=== SUPPLIED MATERIAL ===
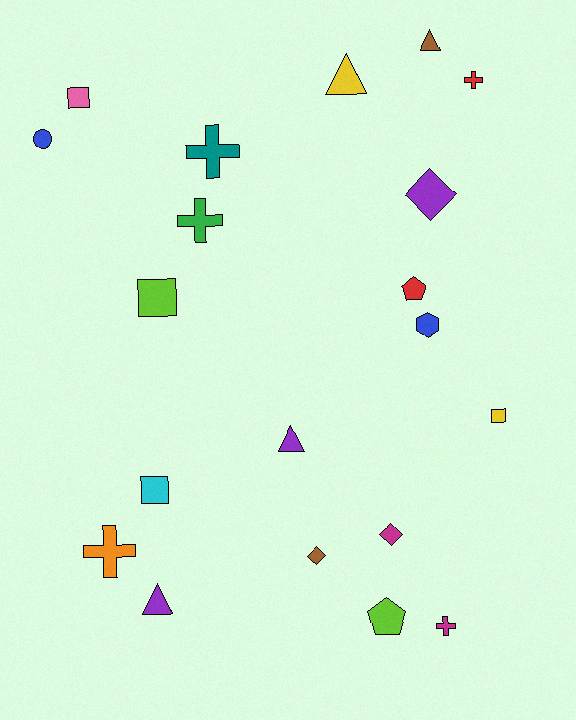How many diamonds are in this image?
There are 3 diamonds.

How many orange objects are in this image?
There is 1 orange object.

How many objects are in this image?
There are 20 objects.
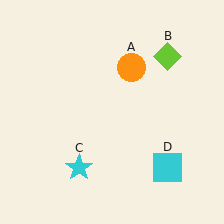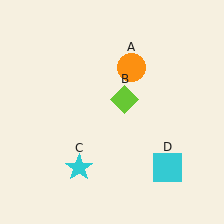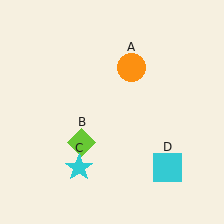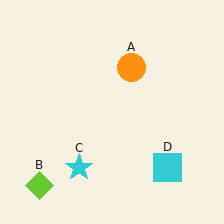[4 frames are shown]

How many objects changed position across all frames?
1 object changed position: lime diamond (object B).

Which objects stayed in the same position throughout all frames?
Orange circle (object A) and cyan star (object C) and cyan square (object D) remained stationary.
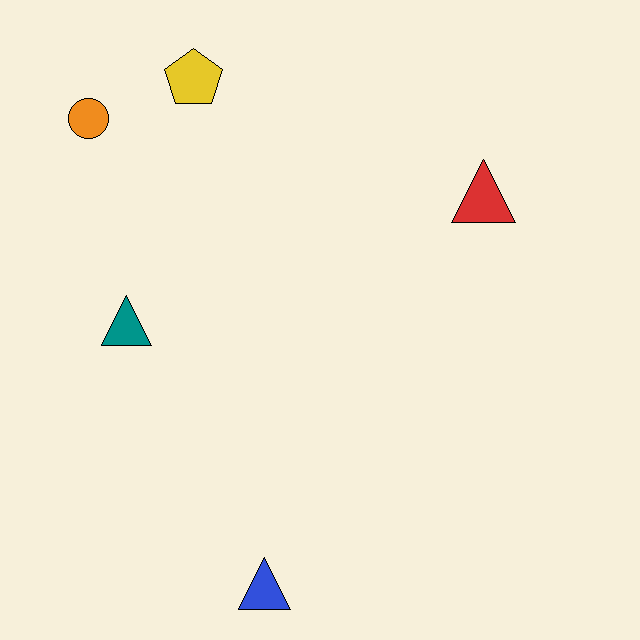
===
WHAT YOU SHOULD DO —
Reproduce the entries above without change, omitting all pictures.

THE RESULT —
How many diamonds are in this image?
There are 3 diamonds.

How many orange objects are in this image?
There is 1 orange object.

How many objects are in this image?
There are 20 objects.
[4 frames are shown]

How many objects changed position across all frames?
1 object changed position: lime diamond (object B).

Which objects stayed in the same position throughout all frames?
Orange circle (object A) and cyan star (object C) and cyan square (object D) remained stationary.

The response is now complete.